Each record below is to be retyped exactly, with its pictures omitted.

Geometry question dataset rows
+++

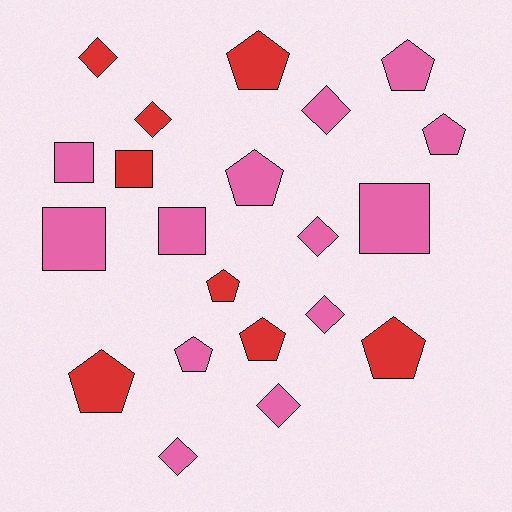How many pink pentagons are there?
There are 4 pink pentagons.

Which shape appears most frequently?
Pentagon, with 9 objects.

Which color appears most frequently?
Pink, with 13 objects.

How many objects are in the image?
There are 21 objects.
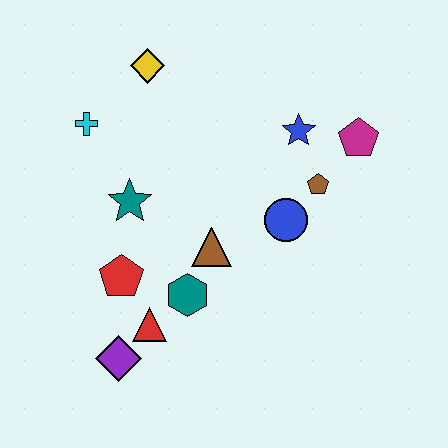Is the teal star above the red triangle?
Yes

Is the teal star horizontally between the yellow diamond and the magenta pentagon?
No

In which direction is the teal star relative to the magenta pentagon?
The teal star is to the left of the magenta pentagon.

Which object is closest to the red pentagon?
The red triangle is closest to the red pentagon.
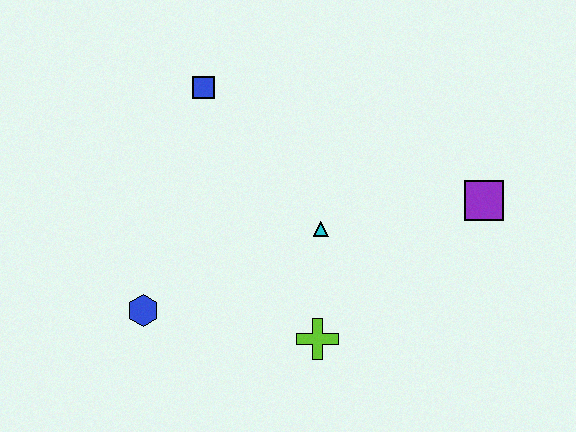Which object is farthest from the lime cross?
The blue square is farthest from the lime cross.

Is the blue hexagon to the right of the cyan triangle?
No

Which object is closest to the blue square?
The cyan triangle is closest to the blue square.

+++

## RESPONSE AREA
How many pink pentagons are there?
There are 4 pink pentagons.

Which shape appears most frequently?
Pentagon, with 9 objects.

Which color appears most frequently?
Pink, with 13 objects.

How many objects are in the image?
There are 21 objects.
Is the teal star above the red triangle?
Yes

Is the teal star horizontally between the yellow diamond and the magenta pentagon?
No

In which direction is the teal star relative to the magenta pentagon?
The teal star is to the left of the magenta pentagon.

Which object is closest to the red pentagon?
The red triangle is closest to the red pentagon.
Which object is farthest from the lime cross?
The blue square is farthest from the lime cross.

Is the blue hexagon to the right of the cyan triangle?
No

Which object is closest to the blue square?
The cyan triangle is closest to the blue square.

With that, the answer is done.